▶ _Set problem_:
Locate, in the data below, the line that contains "How many sides does the implied figure have?" and the line that contains "Which object is farthest from the viewer?"; reproduce exactly those two lines and every line between them, nothing more.

:::

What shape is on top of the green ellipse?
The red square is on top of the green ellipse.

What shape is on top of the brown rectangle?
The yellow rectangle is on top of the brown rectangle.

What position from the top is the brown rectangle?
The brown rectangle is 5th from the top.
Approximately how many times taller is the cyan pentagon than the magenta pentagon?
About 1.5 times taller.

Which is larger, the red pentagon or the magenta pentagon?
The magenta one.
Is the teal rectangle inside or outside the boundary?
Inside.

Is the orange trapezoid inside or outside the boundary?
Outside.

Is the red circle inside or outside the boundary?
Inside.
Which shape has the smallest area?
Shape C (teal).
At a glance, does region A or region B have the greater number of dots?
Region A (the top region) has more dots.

:::

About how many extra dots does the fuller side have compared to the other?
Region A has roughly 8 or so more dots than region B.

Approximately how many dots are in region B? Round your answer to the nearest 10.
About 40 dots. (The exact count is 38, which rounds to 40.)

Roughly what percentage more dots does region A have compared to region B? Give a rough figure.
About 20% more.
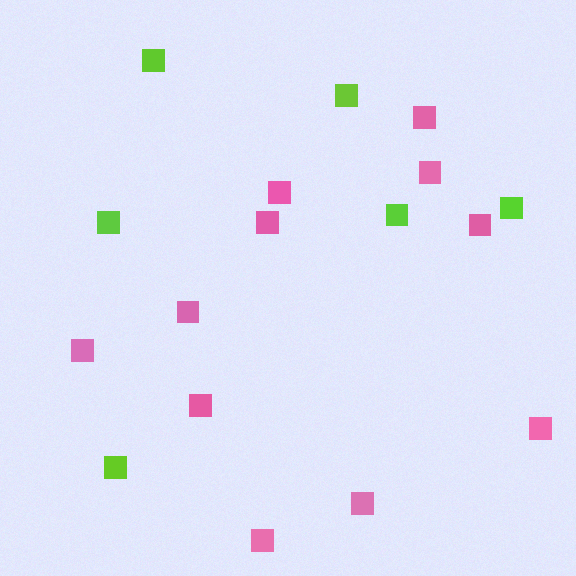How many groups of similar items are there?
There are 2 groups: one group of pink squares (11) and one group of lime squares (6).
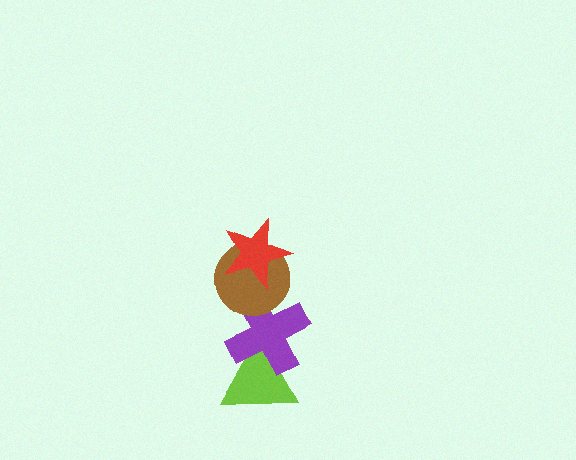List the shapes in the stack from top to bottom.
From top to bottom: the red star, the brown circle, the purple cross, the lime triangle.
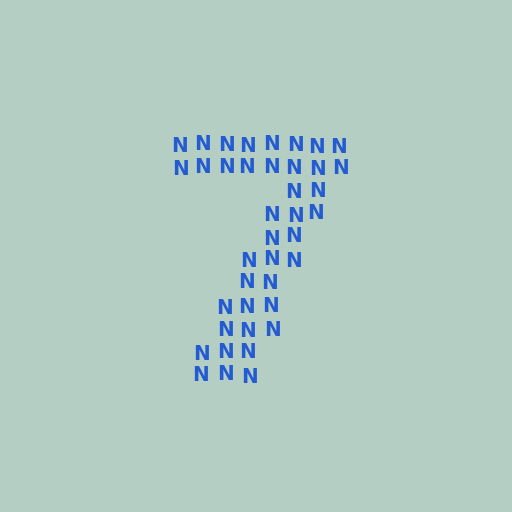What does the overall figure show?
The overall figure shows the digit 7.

:::

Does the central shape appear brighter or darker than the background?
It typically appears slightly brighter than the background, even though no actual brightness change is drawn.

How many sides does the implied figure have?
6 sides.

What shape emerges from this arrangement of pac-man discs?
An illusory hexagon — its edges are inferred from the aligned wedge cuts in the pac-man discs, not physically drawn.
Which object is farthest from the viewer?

:::

▶ _Result_:
How many sides does the implied figure have?
6 sides.

What shape emerges from this arrangement of pac-man discs?
An illusory hexagon — its edges are inferred from the aligned wedge cuts in the pac-man discs, not physically drawn.
Which object is farthest from the viewer?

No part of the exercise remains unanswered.